STATED TASK
Once the pictures are set aside, transcribe the remaining data exactly.

RECORDS PROVIDED
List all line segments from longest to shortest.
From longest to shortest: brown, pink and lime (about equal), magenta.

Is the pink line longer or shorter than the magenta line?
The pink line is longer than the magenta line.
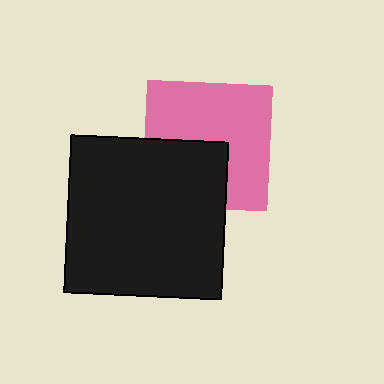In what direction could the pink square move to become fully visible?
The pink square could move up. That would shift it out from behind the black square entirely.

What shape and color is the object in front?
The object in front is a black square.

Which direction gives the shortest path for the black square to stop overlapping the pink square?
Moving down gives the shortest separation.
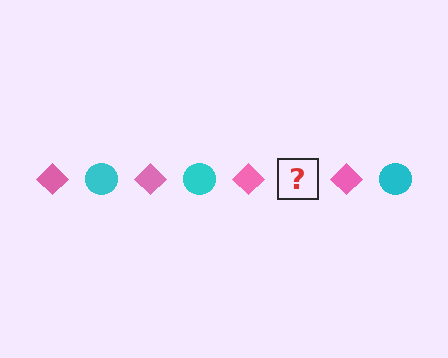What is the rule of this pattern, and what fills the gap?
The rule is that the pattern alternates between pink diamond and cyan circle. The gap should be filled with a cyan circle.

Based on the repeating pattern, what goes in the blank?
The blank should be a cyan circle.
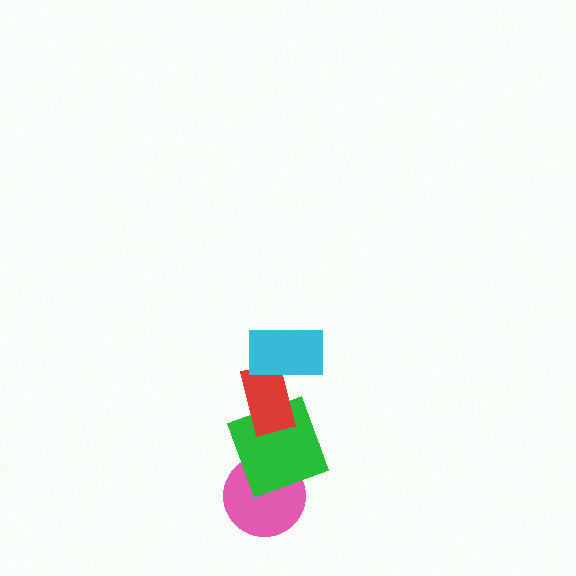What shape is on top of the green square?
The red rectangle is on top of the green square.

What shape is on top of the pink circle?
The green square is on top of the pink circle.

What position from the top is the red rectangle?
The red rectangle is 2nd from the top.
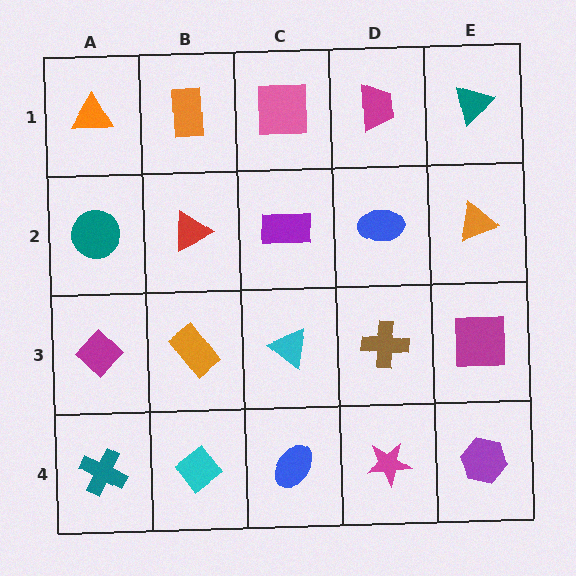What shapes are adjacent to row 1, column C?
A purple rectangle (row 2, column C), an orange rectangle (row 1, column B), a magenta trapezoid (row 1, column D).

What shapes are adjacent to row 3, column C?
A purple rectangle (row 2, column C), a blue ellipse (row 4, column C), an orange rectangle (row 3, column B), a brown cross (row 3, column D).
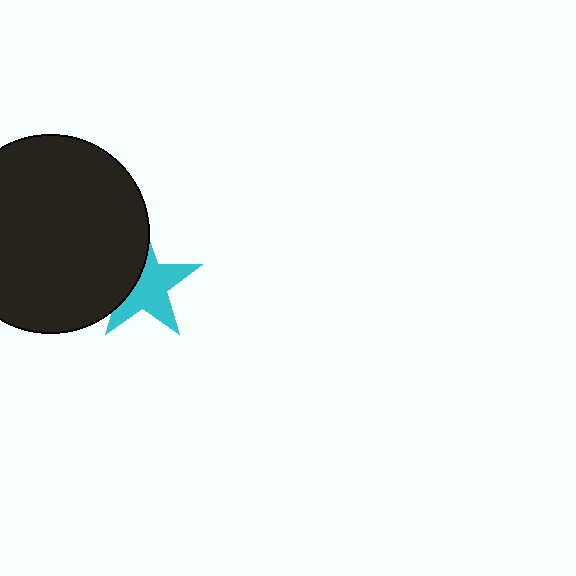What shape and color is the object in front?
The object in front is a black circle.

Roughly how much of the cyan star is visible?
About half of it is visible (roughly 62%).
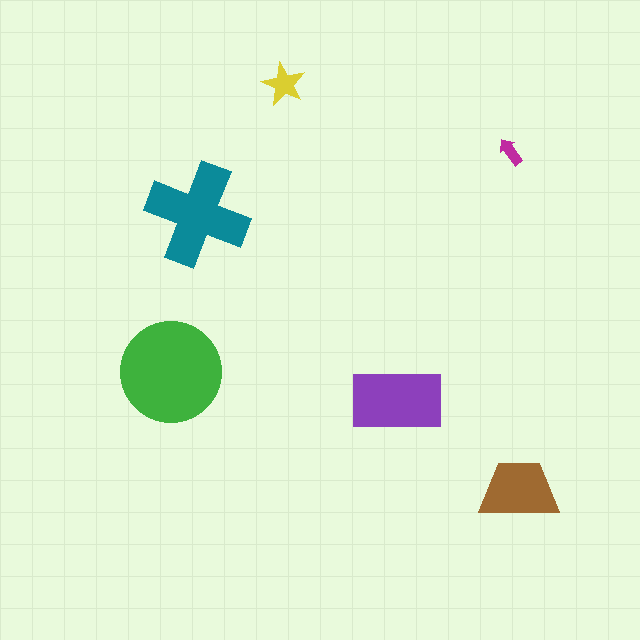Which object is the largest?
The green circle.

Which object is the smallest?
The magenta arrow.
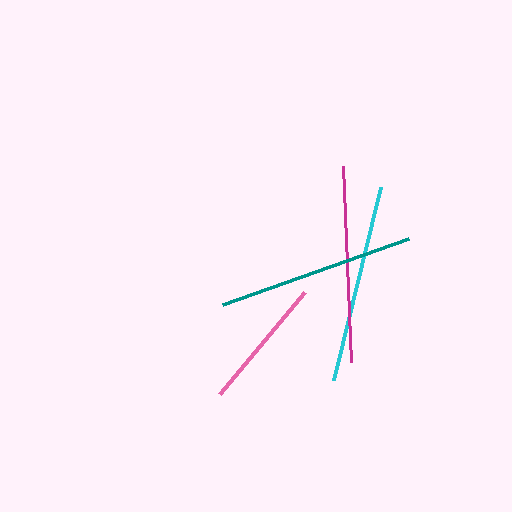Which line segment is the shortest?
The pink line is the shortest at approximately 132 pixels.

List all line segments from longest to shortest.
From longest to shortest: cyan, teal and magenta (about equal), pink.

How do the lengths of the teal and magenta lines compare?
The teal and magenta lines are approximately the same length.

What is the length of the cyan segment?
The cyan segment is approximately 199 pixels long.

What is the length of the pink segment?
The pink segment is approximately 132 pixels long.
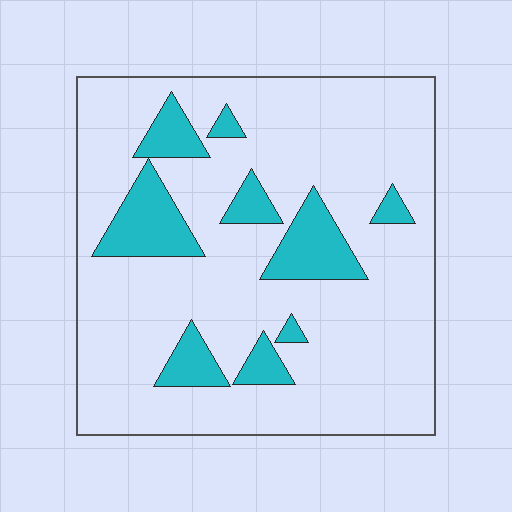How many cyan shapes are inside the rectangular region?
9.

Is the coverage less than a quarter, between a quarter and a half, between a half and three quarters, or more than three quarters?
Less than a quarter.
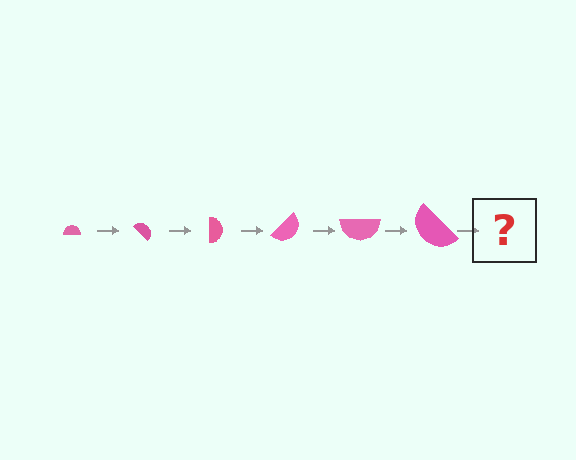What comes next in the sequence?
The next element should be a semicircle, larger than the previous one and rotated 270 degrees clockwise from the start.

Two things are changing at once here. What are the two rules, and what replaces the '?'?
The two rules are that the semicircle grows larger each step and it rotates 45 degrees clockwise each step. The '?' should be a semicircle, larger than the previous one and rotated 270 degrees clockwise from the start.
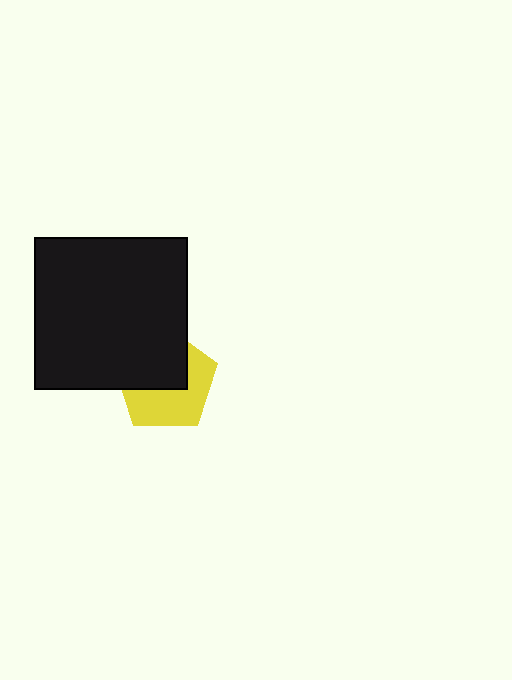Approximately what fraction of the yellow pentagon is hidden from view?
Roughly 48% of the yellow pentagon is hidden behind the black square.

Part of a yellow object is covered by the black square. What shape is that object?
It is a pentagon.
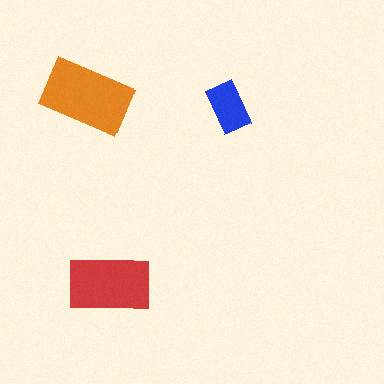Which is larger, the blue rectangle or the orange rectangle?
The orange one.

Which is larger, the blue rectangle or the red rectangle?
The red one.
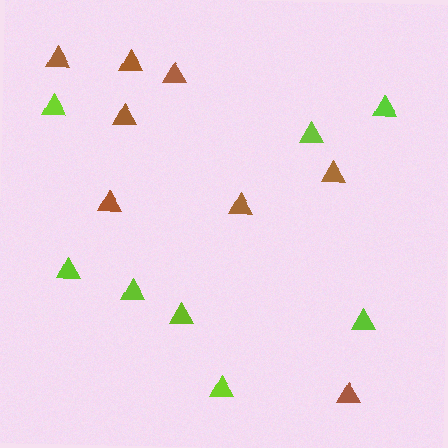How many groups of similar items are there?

RESULT OF THE TASK
List all line segments from longest to shortest.
From longest to shortest: brown, pink and lime (about equal), magenta.

Is the pink line longer or shorter than the magenta line?
The pink line is longer than the magenta line.
In what direction could the pink square move to become fully visible?
The pink square could move up. That would shift it out from behind the black square entirely.

What shape and color is the object in front?
The object in front is a black square.

Which direction gives the shortest path for the black square to stop overlapping the pink square?
Moving down gives the shortest separation.
What is the rule of this pattern, and what fills the gap?
The rule is that the pattern alternates between pink diamond and cyan circle. The gap should be filled with a cyan circle.

Based on the repeating pattern, what goes in the blank?
The blank should be a cyan circle.
What shape is on top of the green square?
The red rectangle is on top of the green square.

What shape is on top of the pink circle?
The green square is on top of the pink circle.

What position from the top is the red rectangle?
The red rectangle is 2nd from the top.
What shapes are adjacent to row 1, column C?
A purple rectangle (row 2, column C), an orange rectangle (row 1, column B), a magenta trapezoid (row 1, column D).

What shapes are adjacent to row 3, column C?
A purple rectangle (row 2, column C), a blue ellipse (row 4, column C), an orange rectangle (row 3, column B), a brown cross (row 3, column D).
What shape and color is the object in front?
The object in front is a black circle.

Roughly how much of the cyan star is visible?
About half of it is visible (roughly 62%).
Which object is the largest?
The green circle.

Which object is the smallest?
The magenta arrow.
Which line segment is the shortest?
The pink line is the shortest at approximately 132 pixels.

List all line segments from longest to shortest.
From longest to shortest: cyan, teal and magenta (about equal), pink.

How do the lengths of the teal and magenta lines compare?
The teal and magenta lines are approximately the same length.

What is the length of the cyan segment?
The cyan segment is approximately 199 pixels long.

What is the length of the pink segment?
The pink segment is approximately 132 pixels long.
How many cyan shapes are inside the rectangular region?
9.

Is the coverage less than a quarter, between a quarter and a half, between a half and three quarters, or more than three quarters?
Less than a quarter.
What comes next in the sequence?
The next element should be a semicircle, larger than the previous one and rotated 270 degrees clockwise from the start.

Two things are changing at once here. What are the two rules, and what replaces the '?'?
The two rules are that the semicircle grows larger each step and it rotates 45 degrees clockwise each step. The '?' should be a semicircle, larger than the previous one and rotated 270 degrees clockwise from the start.
Approximately what fraction of the yellow pentagon is hidden from view?
Roughly 48% of the yellow pentagon is hidden behind the black square.

Part of a yellow object is covered by the black square. What shape is that object?
It is a pentagon.
Which is larger, the blue rectangle or the orange rectangle?
The orange one.

Which is larger, the blue rectangle or the red rectangle?
The red one.
How many groups of similar items are there?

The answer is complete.